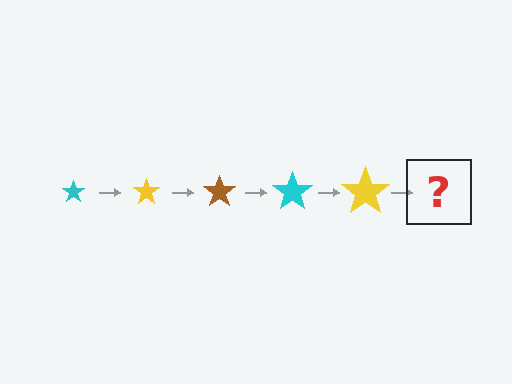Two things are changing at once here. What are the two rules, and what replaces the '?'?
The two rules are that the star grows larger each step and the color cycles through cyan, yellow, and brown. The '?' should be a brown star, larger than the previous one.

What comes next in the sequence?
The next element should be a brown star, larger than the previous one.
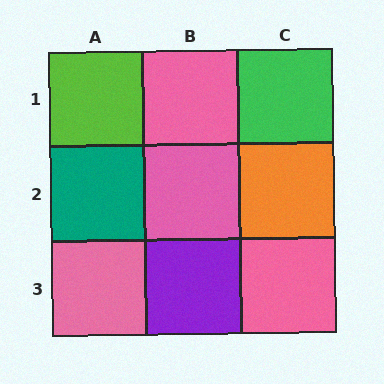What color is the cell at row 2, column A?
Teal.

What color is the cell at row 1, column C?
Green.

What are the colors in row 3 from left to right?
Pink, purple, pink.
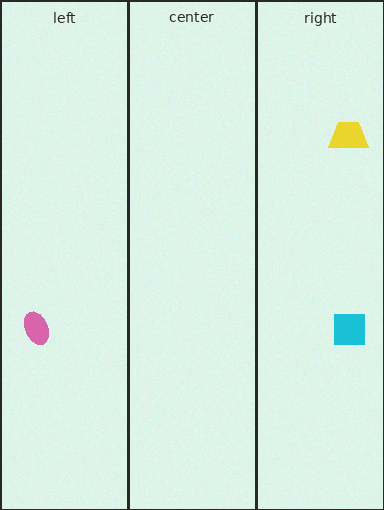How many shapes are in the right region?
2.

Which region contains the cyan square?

--

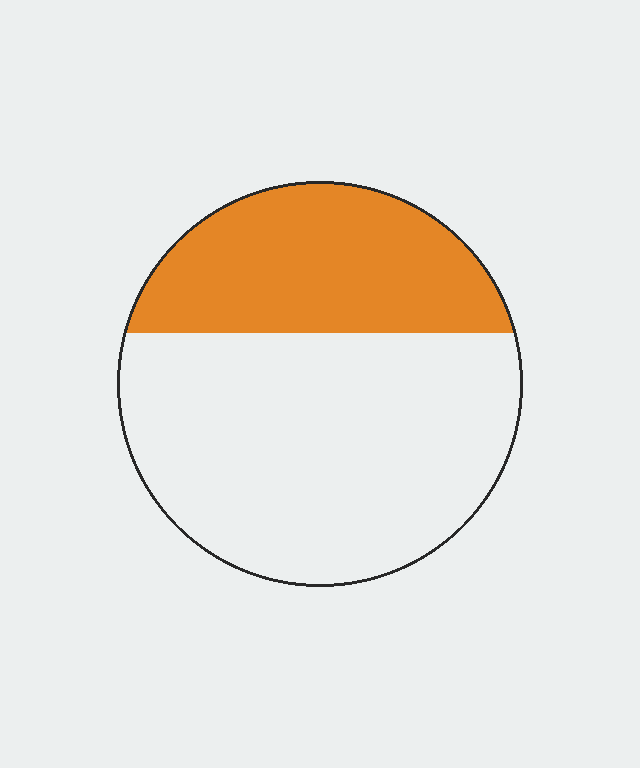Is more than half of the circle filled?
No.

--

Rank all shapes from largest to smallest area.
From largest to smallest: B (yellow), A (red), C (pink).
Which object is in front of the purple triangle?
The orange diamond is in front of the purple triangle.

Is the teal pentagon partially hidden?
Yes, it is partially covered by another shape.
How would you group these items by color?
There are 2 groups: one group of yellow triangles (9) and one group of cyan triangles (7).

#### [WRITTEN INSTRUCTION]
Give again, word for word, the part that opens with the line containing "Two things are" and closes with the one containing "Which region contains the cyan square?". Include both of those lines and skip all pictures.

#### [TASK ANSWER]
Two things are changing at once here. What are the two rules, and what replaces the '?'?
The two rules are that the star grows larger each step and the color cycles through cyan, yellow, and brown. The '?' should be a brown star, larger than the previous one.

What comes next in the sequence?
The next element should be a brown star, larger than the previous one.
What color is the cell at row 2, column A?
Teal.

What color is the cell at row 1, column C?
Green.

What are the colors in row 3 from left to right?
Pink, purple, pink.
How many shapes are in the right region?
2.

Which region contains the cyan square?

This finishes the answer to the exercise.